═════ DATA LISTING

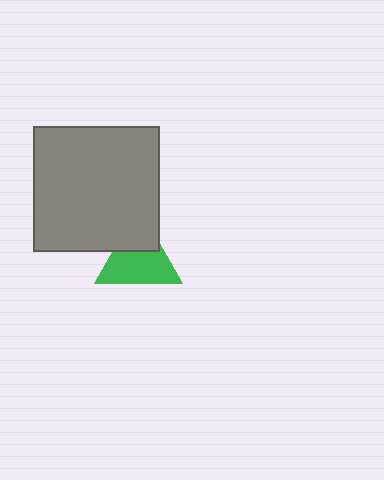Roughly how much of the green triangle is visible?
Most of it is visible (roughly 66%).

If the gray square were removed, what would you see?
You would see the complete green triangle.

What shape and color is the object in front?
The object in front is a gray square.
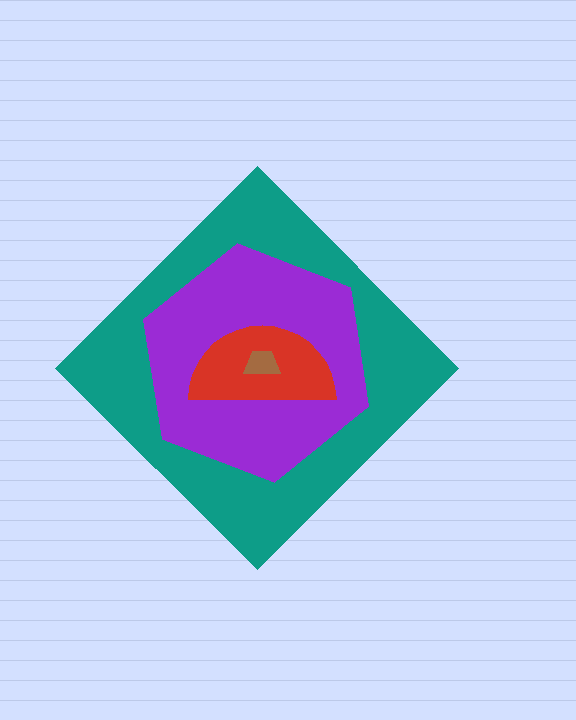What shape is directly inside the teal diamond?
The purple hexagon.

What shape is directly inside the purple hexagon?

══════════

SET PROBLEM: Repeat exactly the lines in the entries from the one containing "If the gray" to the final line, inclusive, and nothing beyond them; skip pictures.

SOLUTION FOR THIS PROBLEM:
If the gray square were removed, what would you see?
You would see the complete green triangle.

What shape and color is the object in front?
The object in front is a gray square.
What shape is directly inside the teal diamond?
The purple hexagon.

What shape is directly inside the purple hexagon?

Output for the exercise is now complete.